[Start of INFORMATION SHOWN]
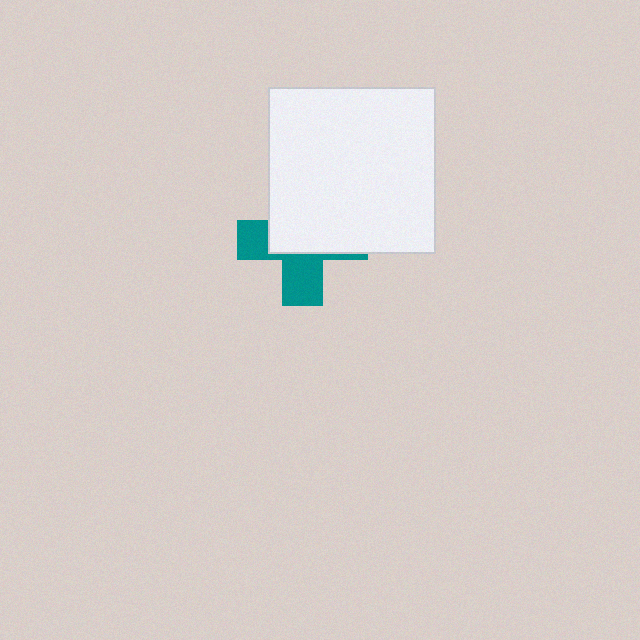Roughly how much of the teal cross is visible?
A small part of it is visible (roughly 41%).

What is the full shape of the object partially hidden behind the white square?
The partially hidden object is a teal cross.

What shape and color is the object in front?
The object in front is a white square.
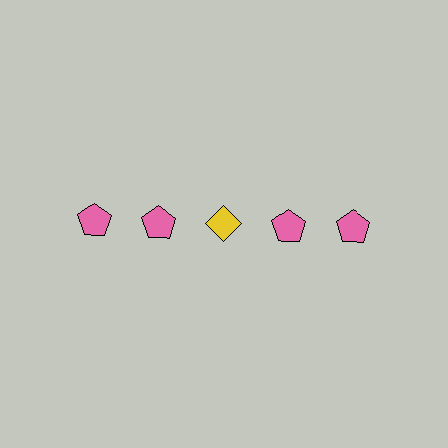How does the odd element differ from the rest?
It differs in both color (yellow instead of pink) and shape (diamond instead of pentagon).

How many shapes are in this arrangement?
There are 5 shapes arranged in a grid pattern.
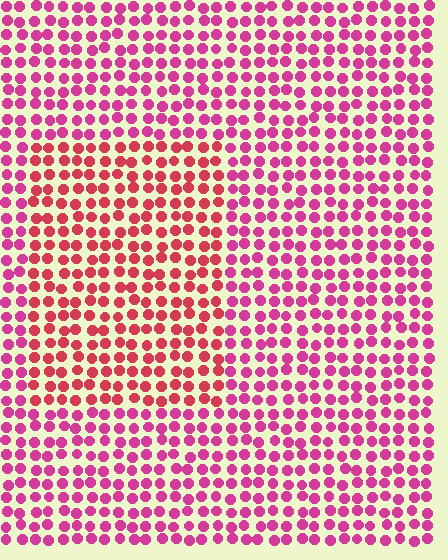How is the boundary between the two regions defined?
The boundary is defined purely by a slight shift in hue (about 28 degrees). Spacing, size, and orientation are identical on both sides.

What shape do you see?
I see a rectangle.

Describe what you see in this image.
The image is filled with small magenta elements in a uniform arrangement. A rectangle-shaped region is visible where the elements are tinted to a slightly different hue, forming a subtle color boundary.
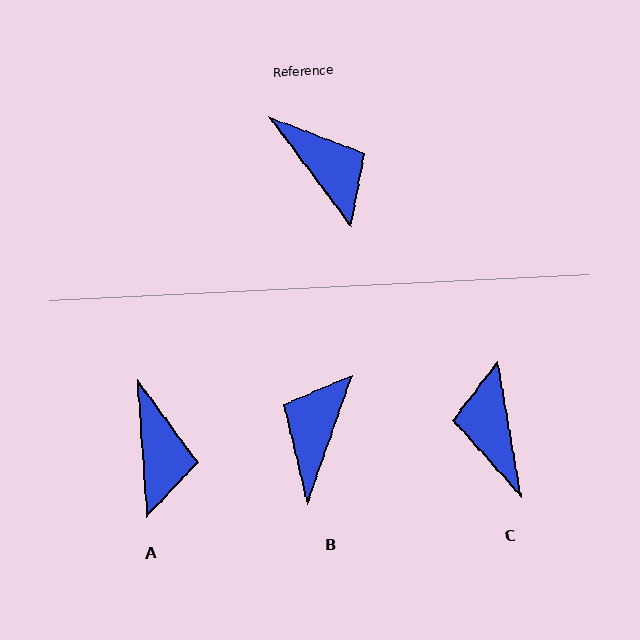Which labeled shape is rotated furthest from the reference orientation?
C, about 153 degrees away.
[End of INFORMATION SHOWN]
[Start of INFORMATION SHOWN]
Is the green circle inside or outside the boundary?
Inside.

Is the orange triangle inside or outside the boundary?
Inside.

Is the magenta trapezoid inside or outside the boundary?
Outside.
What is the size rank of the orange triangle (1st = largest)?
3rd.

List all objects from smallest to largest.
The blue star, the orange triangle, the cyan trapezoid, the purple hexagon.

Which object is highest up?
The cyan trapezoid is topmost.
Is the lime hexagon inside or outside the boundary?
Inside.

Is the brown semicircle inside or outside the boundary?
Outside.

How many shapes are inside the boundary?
[End of INFORMATION SHOWN]
Starting at the line that contains "Is the brown" and stopping at the line that contains "How many shapes are inside the boundary?", transcribe the lines exactly; both boundary lines are to be included.

**RESULT**
Is the brown semicircle inside or outside the boundary?
Outside.

How many shapes are inside the boundary?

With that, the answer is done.